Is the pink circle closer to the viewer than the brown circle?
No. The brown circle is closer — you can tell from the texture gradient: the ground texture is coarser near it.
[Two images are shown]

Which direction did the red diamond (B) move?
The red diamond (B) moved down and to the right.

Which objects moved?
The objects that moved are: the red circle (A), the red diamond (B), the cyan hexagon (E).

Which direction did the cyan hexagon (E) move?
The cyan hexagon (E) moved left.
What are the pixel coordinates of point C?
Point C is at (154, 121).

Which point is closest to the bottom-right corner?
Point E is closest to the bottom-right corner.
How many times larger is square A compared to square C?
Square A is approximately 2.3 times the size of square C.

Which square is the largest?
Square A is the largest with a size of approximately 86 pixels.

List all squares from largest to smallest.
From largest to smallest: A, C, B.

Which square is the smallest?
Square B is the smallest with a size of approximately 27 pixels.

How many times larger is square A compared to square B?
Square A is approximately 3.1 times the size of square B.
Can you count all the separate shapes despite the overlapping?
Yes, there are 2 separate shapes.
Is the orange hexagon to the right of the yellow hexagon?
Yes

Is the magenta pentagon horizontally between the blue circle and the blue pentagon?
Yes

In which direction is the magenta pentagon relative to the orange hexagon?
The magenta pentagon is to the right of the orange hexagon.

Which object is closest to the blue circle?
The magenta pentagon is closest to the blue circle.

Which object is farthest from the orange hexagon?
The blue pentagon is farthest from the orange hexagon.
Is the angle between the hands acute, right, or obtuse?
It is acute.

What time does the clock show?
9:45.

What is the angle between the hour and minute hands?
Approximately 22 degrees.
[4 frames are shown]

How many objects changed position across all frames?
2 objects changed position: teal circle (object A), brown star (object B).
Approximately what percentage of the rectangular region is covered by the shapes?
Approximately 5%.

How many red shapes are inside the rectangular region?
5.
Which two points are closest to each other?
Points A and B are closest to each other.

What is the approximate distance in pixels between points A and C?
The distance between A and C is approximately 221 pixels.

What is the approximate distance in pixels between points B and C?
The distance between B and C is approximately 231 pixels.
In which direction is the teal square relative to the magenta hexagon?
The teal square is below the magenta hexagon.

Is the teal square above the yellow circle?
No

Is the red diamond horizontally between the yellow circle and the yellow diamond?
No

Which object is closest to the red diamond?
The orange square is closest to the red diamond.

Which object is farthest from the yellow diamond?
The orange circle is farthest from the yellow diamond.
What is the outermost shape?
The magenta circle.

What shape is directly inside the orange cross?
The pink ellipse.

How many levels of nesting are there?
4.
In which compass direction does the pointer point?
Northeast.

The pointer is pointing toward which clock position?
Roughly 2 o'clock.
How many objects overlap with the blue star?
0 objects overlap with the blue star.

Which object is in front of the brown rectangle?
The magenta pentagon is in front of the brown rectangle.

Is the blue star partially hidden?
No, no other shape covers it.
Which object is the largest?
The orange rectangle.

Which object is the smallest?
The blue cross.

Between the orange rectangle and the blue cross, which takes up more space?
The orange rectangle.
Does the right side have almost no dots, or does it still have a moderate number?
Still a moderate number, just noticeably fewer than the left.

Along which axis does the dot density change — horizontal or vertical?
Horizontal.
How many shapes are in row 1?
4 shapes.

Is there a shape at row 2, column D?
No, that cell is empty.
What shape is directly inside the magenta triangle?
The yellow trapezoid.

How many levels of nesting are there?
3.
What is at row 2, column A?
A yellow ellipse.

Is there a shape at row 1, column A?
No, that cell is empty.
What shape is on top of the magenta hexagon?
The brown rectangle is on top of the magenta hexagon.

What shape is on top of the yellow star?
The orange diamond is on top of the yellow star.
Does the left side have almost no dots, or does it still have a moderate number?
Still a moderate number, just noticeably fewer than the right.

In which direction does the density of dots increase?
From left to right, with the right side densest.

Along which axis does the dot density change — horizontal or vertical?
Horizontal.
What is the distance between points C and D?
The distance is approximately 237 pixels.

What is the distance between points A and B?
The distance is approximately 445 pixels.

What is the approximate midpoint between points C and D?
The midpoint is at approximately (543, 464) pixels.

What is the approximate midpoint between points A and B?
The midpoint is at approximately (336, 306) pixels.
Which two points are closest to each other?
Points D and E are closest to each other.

▶ GIVEN EXERCISE: Make a list of all lines in the data that contain "shown".

▶ RESULT OF THIS EXERCISE:
[Two images are shown]
[4 frames are shown]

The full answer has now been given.